--- Begin ---
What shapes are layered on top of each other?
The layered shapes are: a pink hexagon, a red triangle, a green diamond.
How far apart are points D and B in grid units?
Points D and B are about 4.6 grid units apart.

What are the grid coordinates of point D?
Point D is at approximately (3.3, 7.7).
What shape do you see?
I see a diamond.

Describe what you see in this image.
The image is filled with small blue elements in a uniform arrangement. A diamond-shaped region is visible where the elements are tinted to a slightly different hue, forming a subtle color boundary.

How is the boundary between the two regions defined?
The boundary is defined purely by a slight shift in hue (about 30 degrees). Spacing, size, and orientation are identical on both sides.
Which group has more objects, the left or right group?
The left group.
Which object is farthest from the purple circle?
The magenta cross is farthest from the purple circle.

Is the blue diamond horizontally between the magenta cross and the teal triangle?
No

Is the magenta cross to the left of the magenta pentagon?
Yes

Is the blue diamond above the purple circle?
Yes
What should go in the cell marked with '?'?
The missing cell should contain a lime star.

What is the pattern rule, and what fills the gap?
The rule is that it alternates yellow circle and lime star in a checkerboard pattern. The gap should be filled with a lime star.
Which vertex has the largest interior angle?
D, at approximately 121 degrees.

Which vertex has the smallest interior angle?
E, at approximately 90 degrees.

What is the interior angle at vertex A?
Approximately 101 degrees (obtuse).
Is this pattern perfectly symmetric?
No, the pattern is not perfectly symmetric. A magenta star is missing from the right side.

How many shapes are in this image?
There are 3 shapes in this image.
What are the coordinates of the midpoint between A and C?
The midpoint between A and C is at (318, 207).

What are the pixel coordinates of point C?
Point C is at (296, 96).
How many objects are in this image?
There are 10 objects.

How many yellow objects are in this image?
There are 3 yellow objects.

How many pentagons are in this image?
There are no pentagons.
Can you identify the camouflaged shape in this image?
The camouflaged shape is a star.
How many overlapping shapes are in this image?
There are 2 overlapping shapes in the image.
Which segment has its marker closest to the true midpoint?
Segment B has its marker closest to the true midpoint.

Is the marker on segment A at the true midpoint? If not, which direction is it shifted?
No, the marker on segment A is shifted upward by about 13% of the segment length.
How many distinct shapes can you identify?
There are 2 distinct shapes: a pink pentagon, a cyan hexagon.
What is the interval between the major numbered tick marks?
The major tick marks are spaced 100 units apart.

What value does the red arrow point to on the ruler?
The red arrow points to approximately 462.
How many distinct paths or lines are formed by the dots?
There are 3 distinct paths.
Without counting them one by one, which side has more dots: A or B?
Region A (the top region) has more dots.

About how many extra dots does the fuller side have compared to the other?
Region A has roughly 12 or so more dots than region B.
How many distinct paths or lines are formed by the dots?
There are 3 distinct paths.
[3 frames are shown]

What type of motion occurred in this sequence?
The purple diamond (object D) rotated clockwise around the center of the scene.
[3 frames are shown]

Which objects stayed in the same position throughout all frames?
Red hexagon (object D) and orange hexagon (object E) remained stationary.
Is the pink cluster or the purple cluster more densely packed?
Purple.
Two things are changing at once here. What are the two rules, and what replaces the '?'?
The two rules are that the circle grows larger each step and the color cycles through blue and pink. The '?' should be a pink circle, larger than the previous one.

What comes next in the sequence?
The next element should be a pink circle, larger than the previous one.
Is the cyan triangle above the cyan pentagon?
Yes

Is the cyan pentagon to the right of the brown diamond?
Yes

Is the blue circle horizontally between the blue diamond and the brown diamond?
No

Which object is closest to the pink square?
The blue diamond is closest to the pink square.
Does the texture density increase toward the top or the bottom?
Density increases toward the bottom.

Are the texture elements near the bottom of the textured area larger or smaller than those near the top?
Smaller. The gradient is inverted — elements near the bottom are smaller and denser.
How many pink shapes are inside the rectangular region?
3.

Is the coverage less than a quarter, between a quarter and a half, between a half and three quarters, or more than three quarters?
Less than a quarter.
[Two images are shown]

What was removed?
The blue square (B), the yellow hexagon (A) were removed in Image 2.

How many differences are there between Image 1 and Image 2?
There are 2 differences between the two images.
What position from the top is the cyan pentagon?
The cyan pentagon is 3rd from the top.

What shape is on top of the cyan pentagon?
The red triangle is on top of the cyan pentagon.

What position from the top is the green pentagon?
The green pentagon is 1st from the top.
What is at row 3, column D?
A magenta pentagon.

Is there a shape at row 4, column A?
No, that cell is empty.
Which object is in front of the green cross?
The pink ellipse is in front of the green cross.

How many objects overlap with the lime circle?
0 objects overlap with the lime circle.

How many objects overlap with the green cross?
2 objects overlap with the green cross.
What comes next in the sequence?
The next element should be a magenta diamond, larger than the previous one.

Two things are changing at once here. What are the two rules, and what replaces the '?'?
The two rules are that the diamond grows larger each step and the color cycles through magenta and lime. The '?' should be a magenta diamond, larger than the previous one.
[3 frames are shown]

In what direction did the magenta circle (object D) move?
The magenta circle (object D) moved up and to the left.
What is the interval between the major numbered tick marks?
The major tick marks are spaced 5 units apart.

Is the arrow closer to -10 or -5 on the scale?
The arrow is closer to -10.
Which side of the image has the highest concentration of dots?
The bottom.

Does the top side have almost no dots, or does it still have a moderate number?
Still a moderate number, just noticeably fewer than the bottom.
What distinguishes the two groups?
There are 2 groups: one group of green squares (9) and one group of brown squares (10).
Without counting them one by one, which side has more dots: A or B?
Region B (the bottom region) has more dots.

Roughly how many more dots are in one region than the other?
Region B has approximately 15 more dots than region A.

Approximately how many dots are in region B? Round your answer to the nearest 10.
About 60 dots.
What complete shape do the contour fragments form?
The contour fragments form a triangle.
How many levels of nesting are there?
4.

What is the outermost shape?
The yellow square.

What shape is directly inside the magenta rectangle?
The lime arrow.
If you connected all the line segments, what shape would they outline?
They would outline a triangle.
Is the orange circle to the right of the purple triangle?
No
--- End ---
:: AIM ::
Your task is to output the full set of records exactly as presented.

:: EXERCISE ANSWER ::
What shapes are layered on top of each other?
The layered shapes are: a pink hexagon, a red triangle, a green diamond.
How far apart are points D and B in grid units?
Points D and B are about 4.6 grid units apart.

What are the grid coordinates of point D?
Point D is at approximately (3.3, 7.7).
What shape do you see?
I see a diamond.

Describe what you see in this image.
The image is filled with small blue elements in a uniform arrangement. A diamond-shaped region is visible where the elements are tinted to a slightly different hue, forming a subtle color boundary.

How is the boundary between the two regions defined?
The boundary is defined purely by a slight shift in hue (about 30 degrees). Spacing, size, and orientation are identical on both sides.
Which group has more objects, the left or right group?
The left group.
Which object is farthest from the purple circle?
The magenta cross is farthest from the purple circle.

Is the blue diamond horizontally between the magenta cross and the teal triangle?
No

Is the magenta cross to the left of the magenta pentagon?
Yes

Is the blue diamond above the purple circle?
Yes
What should go in the cell marked with '?'?
The missing cell should contain a lime star.

What is the pattern rule, and what fills the gap?
The rule is that it alternates yellow circle and lime star in a checkerboard pattern. The gap should be filled with a lime star.
Which vertex has the largest interior angle?
D, at approximately 121 degrees.

Which vertex has the smallest interior angle?
E, at approximately 90 degrees.

What is the interior angle at vertex A?
Approximately 101 degrees (obtuse).
Is this pattern perfectly symmetric?
No, the pattern is not perfectly symmetric. A magenta star is missing from the right side.

How many shapes are in this image?
There are 3 shapes in this image.
What are the coordinates of the midpoint between A and C?
The midpoint between A and C is at (318, 207).

What are the pixel coordinates of point C?
Point C is at (296, 96).
How many objects are in this image?
There are 10 objects.

How many yellow objects are in this image?
There are 3 yellow objects.

How many pentagons are in this image?
There are no pentagons.
Can you identify the camouflaged shape in this image?
The camouflaged shape is a star.
How many overlapping shapes are in this image?
There are 2 overlapping shapes in the image.
Which segment has its marker closest to the true midpoint?
Segment B has its marker closest to the true midpoint.

Is the marker on segment A at the true midpoint? If not, which direction is it shifted?
No, the marker on segment A is shifted upward by about 13% of the segment length.
How many distinct shapes can you identify?
There are 2 distinct shapes: a pink pentagon, a cyan hexagon.
What is the interval between the major numbered tick marks?
The major tick marks are spaced 100 units apart.

What value does the red arrow point to on the ruler?
The red arrow points to approximately 462.
How many distinct paths or lines are formed by the dots?
There are 3 distinct paths.
Without counting them one by one, which side has more dots: A or B?
Region A (the top region) has more dots.

About how many extra dots does the fuller side have compared to the other?
Region A has roughly 12 or so more dots than region B.
How many distinct paths or lines are formed by the dots?
There are 3 distinct paths.
[3 frames are shown]

What type of motion occurred in this sequence?
The purple diamond (object D) rotated clockwise around the center of the scene.
[3 frames are shown]

Which objects stayed in the same position throughout all frames?
Red hexagon (object D) and orange hexagon (object E) remained stationary.
Is the pink cluster or the purple cluster more densely packed?
Purple.
Two things are changing at once here. What are the two rules, and what replaces the '?'?
The two rules are that the circle grows larger each step and the color cycles through blue and pink. The '?' should be a pink circle, larger than the previous one.

What comes next in the sequence?
The next element should be a pink circle, larger than the previous one.
Is the cyan triangle above the cyan pentagon?
Yes

Is the cyan pentagon to the right of the brown diamond?
Yes

Is the blue circle horizontally between the blue diamond and the brown diamond?
No

Which object is closest to the pink square?
The blue diamond is closest to the pink square.
Does the texture density increase toward the top or the bottom?
Density increases toward the bottom.

Are the texture elements near the bottom of the textured area larger or smaller than those near the top?
Smaller. The gradient is inverted — elements near the bottom are smaller and denser.
How many pink shapes are inside the rectangular region?
3.

Is the coverage less than a quarter, between a quarter and a half, between a half and three quarters, or more than three quarters?
Less than a quarter.
[Two images are shown]

What was removed?
The blue square (B), the yellow hexagon (A) were removed in Image 2.

How many differences are there between Image 1 and Image 2?
There are 2 differences between the two images.
What position from the top is the cyan pentagon?
The cyan pentagon is 3rd from the top.

What shape is on top of the cyan pentagon?
The red triangle is on top of the cyan pentagon.

What position from the top is the green pentagon?
The green pentagon is 1st from the top.
What is at row 3, column D?
A magenta pentagon.

Is there a shape at row 4, column A?
No, that cell is empty.
Which object is in front of the green cross?
The pink ellipse is in front of the green cross.

How many objects overlap with the lime circle?
0 objects overlap with the lime circle.

How many objects overlap with the green cross?
2 objects overlap with the green cross.
What comes next in the sequence?
The next element should be a magenta diamond, larger than the previous one.

Two things are changing at once here. What are the two rules, and what replaces the '?'?
The two rules are that the diamond grows larger each step and the color cycles through magenta and lime. The '?' should be a magenta diamond, larger than the previous one.
[3 frames are shown]

In what direction did the magenta circle (object D) move?
The magenta circle (object D) moved up and to the left.
What is the interval between the major numbered tick marks?
The major tick marks are spaced 5 units apart.

Is the arrow closer to -10 or -5 on the scale?
The arrow is closer to -10.
Which side of the image has the highest concentration of dots?
The bottom.

Does the top side have almost no dots, or does it still have a moderate number?
Still a moderate number, just noticeably fewer than the bottom.
What distinguishes the two groups?
There are 2 groups: one group of green squares (9) and one group of brown squares (10).
Without counting them one by one, which side has more dots: A or B?
Region B (the bottom region) has more dots.

Roughly how many more dots are in one region than the other?
Region B has approximately 15 more dots than region A.

Approximately how many dots are in region B? Round your answer to the nearest 10.
About 60 dots.
What complete shape do the contour fragments form?
The contour fragments form a triangle.
How many levels of nesting are there?
4.

What is the outermost shape?
The yellow square.

What shape is directly inside the magenta rectangle?
The lime arrow.
If you connected all the line segments, what shape would they outline?
They would outline a triangle.
Is the orange circle to the right of the purple triangle?
No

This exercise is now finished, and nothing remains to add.